▸ **WRITTEN PROBLEM**
Write out the material exactly, without any of its pictures.

## BEGIN RECORDED DATA

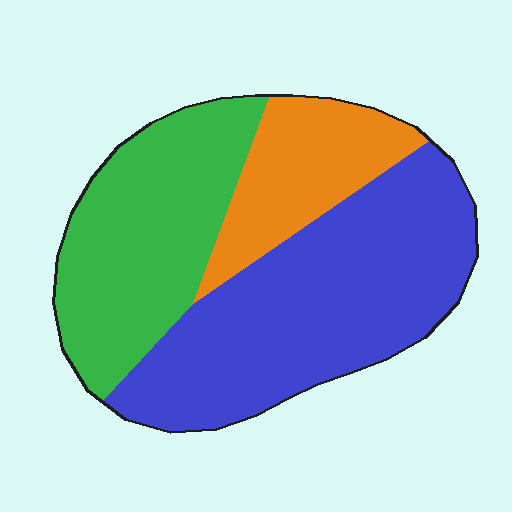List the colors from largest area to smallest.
From largest to smallest: blue, green, orange.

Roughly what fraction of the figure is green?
Green takes up about one third (1/3) of the figure.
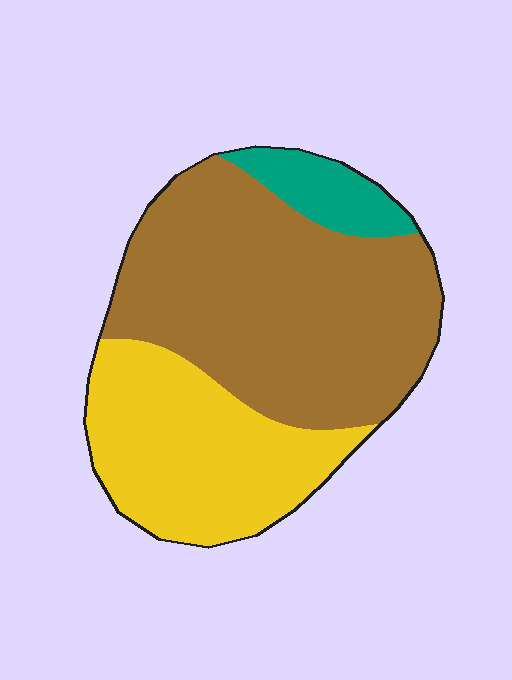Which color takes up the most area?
Brown, at roughly 55%.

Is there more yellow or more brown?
Brown.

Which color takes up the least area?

## END RECORDED DATA

▸ **WRITTEN ANSWER**
List the colors from largest area to smallest.
From largest to smallest: blue, green, orange.

Roughly what fraction of the figure is green?
Green takes up about one third (1/3) of the figure.
Which color takes up the most area?
Brown, at roughly 55%.

Is there more yellow or more brown?
Brown.

Which color takes up the least area?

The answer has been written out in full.